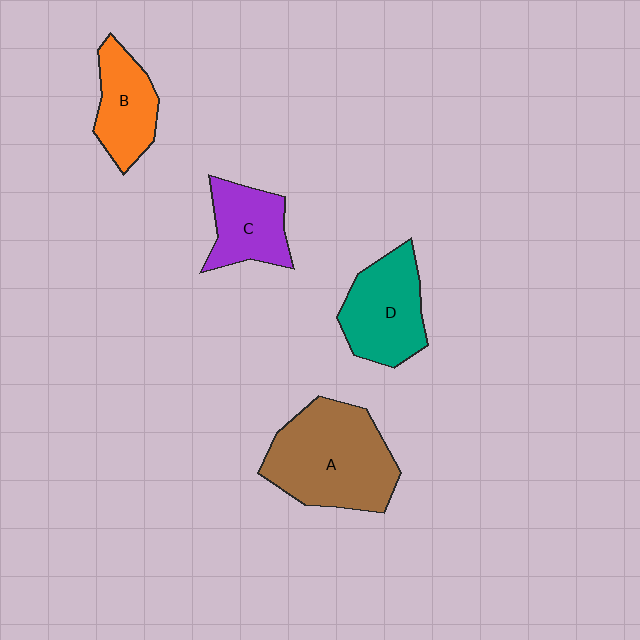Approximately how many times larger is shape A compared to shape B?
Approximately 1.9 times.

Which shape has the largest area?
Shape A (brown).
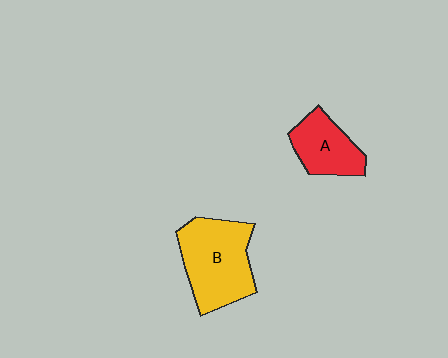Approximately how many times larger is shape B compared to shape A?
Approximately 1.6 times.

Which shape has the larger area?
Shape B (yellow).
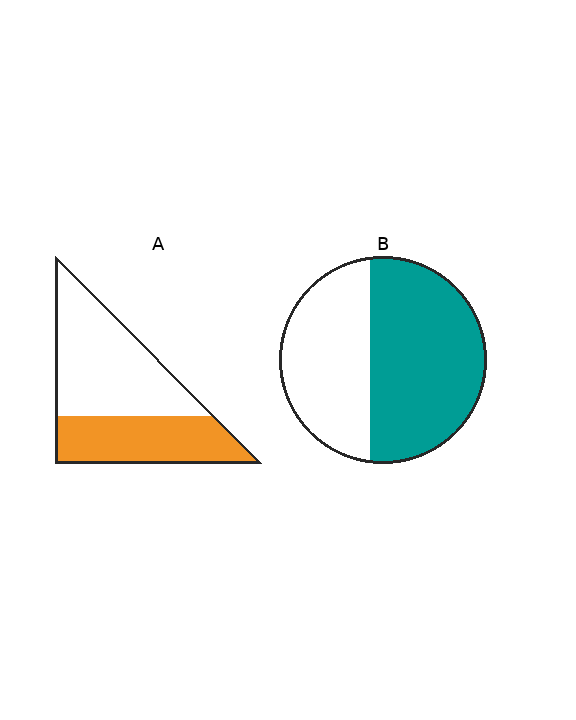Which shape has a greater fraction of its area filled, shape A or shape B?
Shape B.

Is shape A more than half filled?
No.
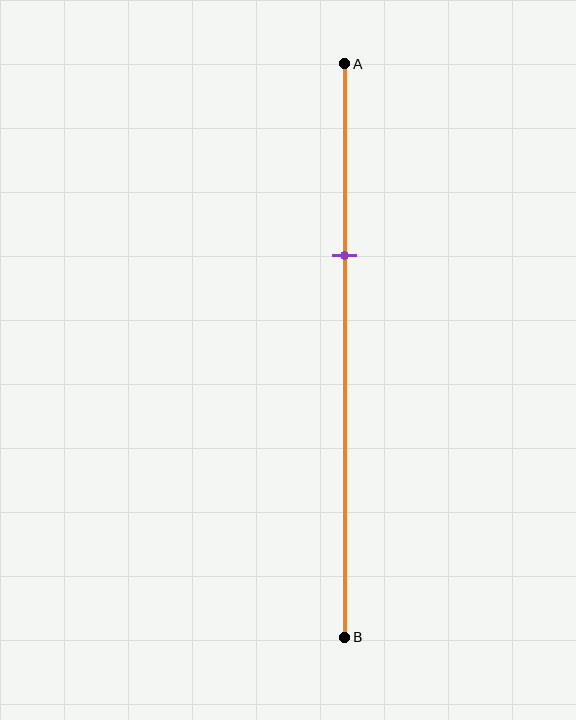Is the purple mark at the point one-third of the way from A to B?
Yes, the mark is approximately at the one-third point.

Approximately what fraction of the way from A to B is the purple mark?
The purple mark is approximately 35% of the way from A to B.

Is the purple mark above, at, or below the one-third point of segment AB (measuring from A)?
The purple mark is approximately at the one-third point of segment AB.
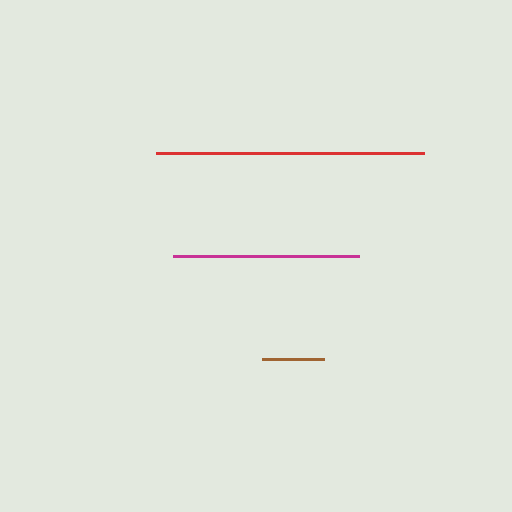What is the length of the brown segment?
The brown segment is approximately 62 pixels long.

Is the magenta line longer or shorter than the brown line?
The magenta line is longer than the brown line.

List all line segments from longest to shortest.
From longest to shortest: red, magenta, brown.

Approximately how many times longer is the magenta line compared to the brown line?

*-*-*

• [WORK TO COMPLETE] Your task is to repeat the data above exactly while excluding the pictures.

• [PROBLEM SOLUTION]
Approximately how many times larger is shape A compared to shape B?
Approximately 1.9 times.

Which shape has the largest area?
Shape A (brown).
Approximately how many times larger is shape B compared to shape A?
Approximately 1.6 times.

Which shape has the larger area?
Shape B (yellow).
Which shape has a greater fraction of its area filled, shape A or shape B?
Shape B.

Is shape A more than half filled?
No.
Is the purple mark at the point one-third of the way from A to B?
Yes, the mark is approximately at the one-third point.

Approximately what fraction of the way from A to B is the purple mark?
The purple mark is approximately 35% of the way from A to B.

Is the purple mark above, at, or below the one-third point of segment AB (measuring from A)?
The purple mark is approximately at the one-third point of segment AB.
What is the length of the brown segment?
The brown segment is approximately 62 pixels long.

Is the magenta line longer or shorter than the brown line?
The magenta line is longer than the brown line.

List all line segments from longest to shortest.
From longest to shortest: red, magenta, brown.

Approximately how many times longer is the magenta line compared to the brown line?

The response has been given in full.